WHAT YOU NEED TO DO:
Set every line down exactly, from the one that has "How many objects are in the image?" through the final one, and keep the pictures out.

------------------------------

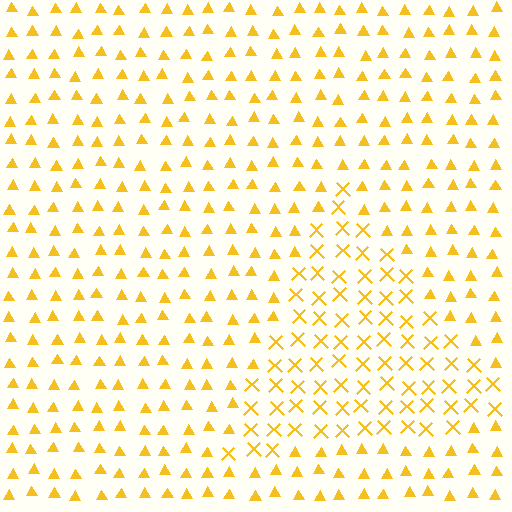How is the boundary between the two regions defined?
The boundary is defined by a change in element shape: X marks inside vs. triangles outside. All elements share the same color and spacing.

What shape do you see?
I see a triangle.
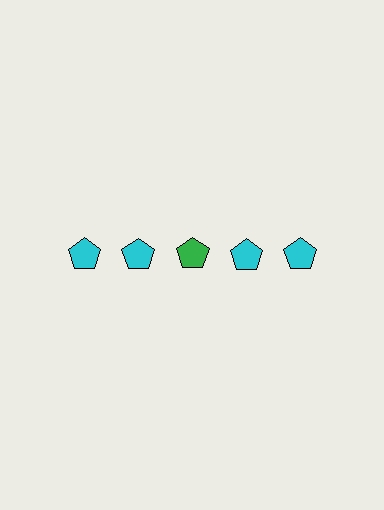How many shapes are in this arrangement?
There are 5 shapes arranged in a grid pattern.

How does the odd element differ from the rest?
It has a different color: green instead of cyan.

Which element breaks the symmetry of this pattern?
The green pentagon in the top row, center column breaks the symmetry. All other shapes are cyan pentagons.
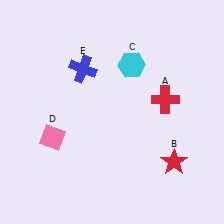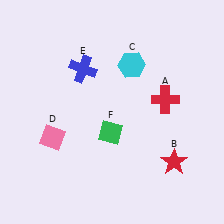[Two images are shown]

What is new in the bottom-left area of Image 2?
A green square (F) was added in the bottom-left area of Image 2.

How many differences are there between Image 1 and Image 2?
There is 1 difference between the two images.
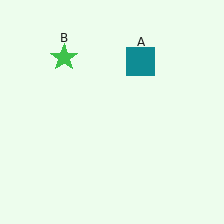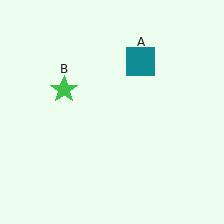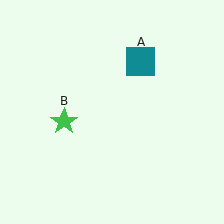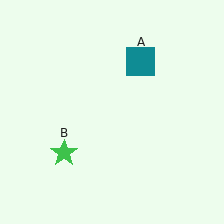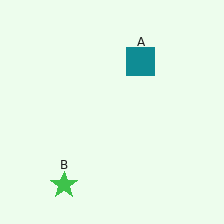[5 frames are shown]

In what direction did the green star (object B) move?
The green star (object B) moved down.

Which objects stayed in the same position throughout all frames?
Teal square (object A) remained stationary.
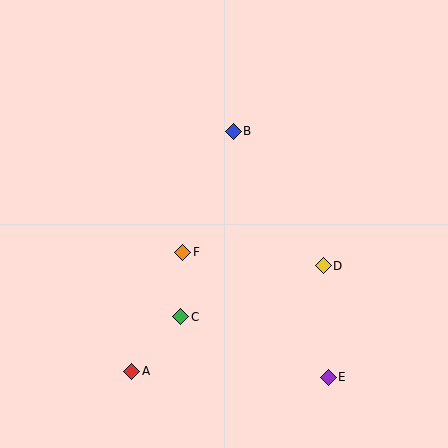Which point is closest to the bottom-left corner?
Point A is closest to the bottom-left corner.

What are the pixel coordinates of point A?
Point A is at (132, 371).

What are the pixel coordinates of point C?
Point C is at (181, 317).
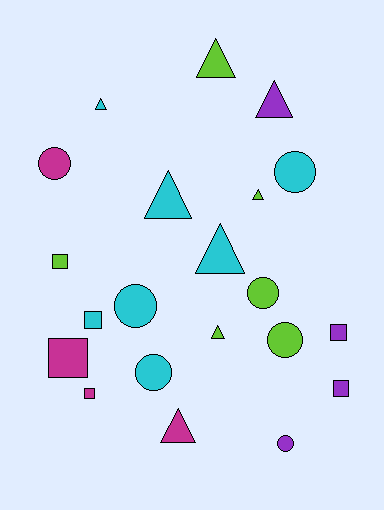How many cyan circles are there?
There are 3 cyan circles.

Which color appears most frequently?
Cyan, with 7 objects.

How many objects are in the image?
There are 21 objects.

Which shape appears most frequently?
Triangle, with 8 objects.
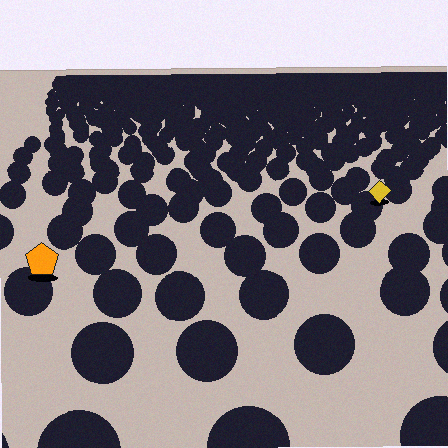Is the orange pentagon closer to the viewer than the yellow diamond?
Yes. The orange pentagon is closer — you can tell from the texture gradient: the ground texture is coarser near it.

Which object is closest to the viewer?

------------------------------

RESULT:
How many objects are in the image?
There are 21 objects.

Which shape appears most frequently?
Triangle, with 8 objects.
Is the orange pentagon closer to the viewer than the yellow diamond?
Yes. The orange pentagon is closer — you can tell from the texture gradient: the ground texture is coarser near it.

Which object is closest to the viewer?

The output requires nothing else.